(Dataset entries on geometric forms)

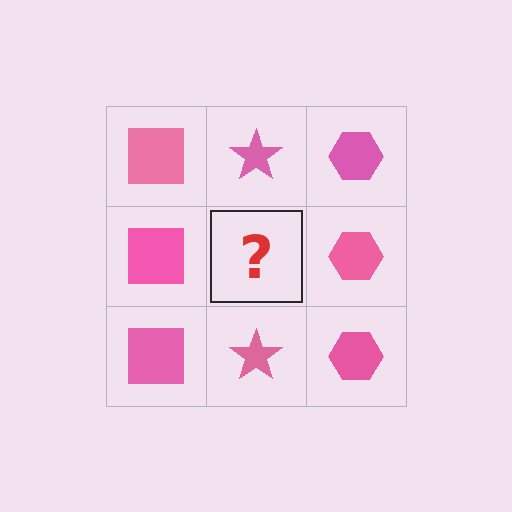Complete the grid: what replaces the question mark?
The question mark should be replaced with a pink star.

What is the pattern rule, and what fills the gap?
The rule is that each column has a consistent shape. The gap should be filled with a pink star.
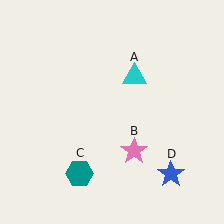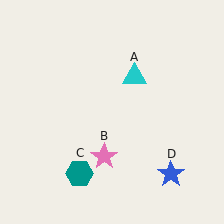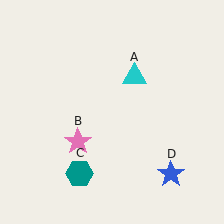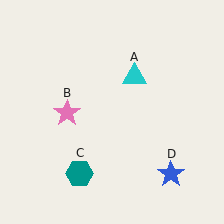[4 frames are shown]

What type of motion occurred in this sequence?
The pink star (object B) rotated clockwise around the center of the scene.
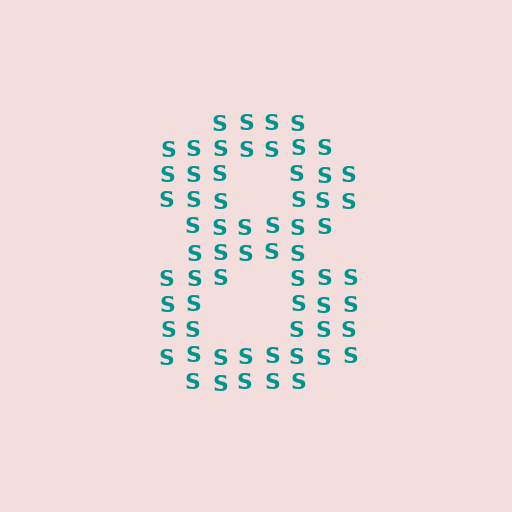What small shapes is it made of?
It is made of small letter S's.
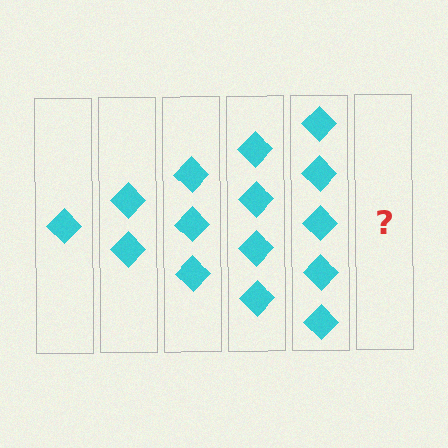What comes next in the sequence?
The next element should be 6 diamonds.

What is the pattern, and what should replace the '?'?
The pattern is that each step adds one more diamond. The '?' should be 6 diamonds.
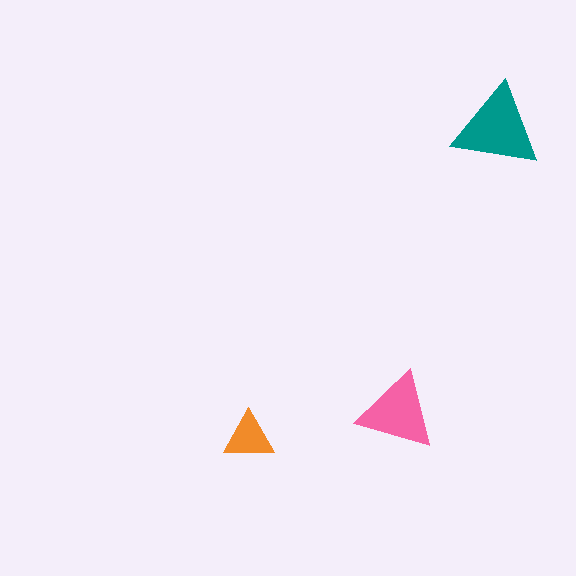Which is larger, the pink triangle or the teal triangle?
The teal one.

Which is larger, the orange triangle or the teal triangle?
The teal one.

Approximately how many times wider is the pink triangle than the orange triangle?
About 1.5 times wider.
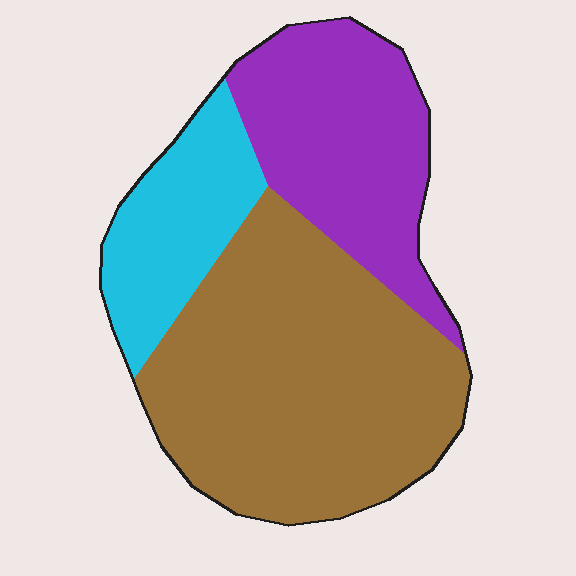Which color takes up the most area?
Brown, at roughly 55%.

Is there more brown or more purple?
Brown.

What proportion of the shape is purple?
Purple covers 29% of the shape.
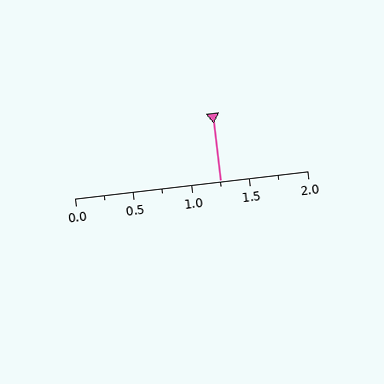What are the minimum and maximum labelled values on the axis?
The axis runs from 0.0 to 2.0.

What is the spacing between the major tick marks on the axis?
The major ticks are spaced 0.5 apart.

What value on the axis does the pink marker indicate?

Written instruction
Restate word for word only the lines from the one with "Which is larger, the pink" through the last line of the material, both included. Any picture should be left out.

Output for this task
Which is larger, the pink triangle or the teal triangle?
The teal one.

Which is larger, the orange triangle or the teal triangle?
The teal one.

Approximately how many times wider is the pink triangle than the orange triangle?
About 1.5 times wider.
Which color takes up the most area?
Brown, at roughly 55%.

Is there more brown or more purple?
Brown.

What proportion of the shape is purple?
Purple covers 29% of the shape.
What are the minimum and maximum labelled values on the axis?
The axis runs from 0.0 to 2.0.

What is the spacing between the major tick marks on the axis?
The major ticks are spaced 0.5 apart.

What value on the axis does the pink marker indicate?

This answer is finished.